## TASK DESCRIPTION:
Copy the records below exactly, leaving out every picture.

** Start INFORMATION GIVEN **

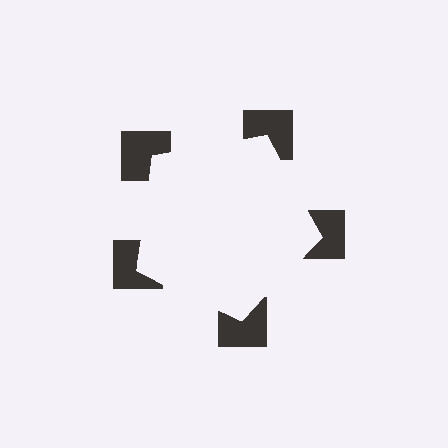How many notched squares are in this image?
There are 5 — one at each vertex of the illusory pentagon.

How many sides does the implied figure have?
5 sides.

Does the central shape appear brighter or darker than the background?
It typically appears slightly brighter than the background, even though no actual brightness change is drawn.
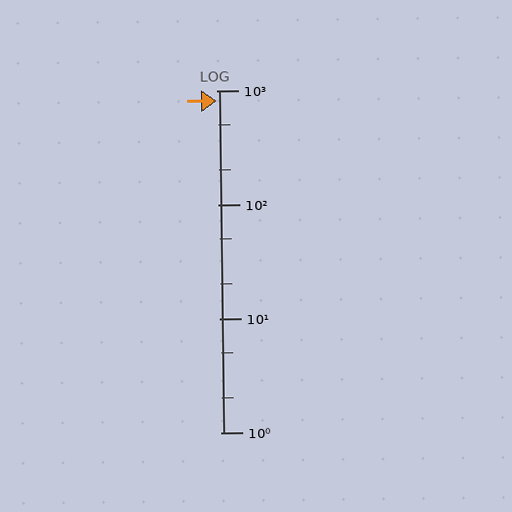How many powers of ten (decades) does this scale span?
The scale spans 3 decades, from 1 to 1000.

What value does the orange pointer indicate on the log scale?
The pointer indicates approximately 810.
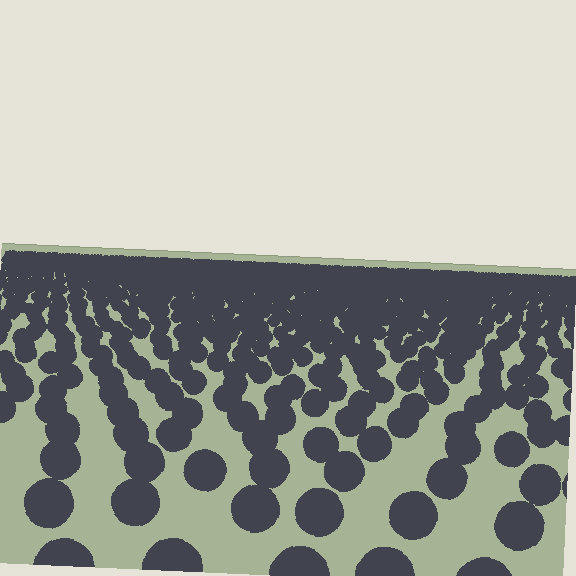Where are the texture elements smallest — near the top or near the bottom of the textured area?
Near the top.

** End INFORMATION GIVEN **

## RESULT:
How many notched squares are in this image?
There are 5 — one at each vertex of the illusory pentagon.

How many sides does the implied figure have?
5 sides.

Does the central shape appear brighter or darker than the background?
It typically appears slightly brighter than the background, even though no actual brightness change is drawn.
How many powers of ten (decades) does this scale span?
The scale spans 3 decades, from 1 to 1000.

What value does the orange pointer indicate on the log scale?
The pointer indicates approximately 810.
Where are the texture elements smallest — near the top or near the bottom of the textured area?
Near the top.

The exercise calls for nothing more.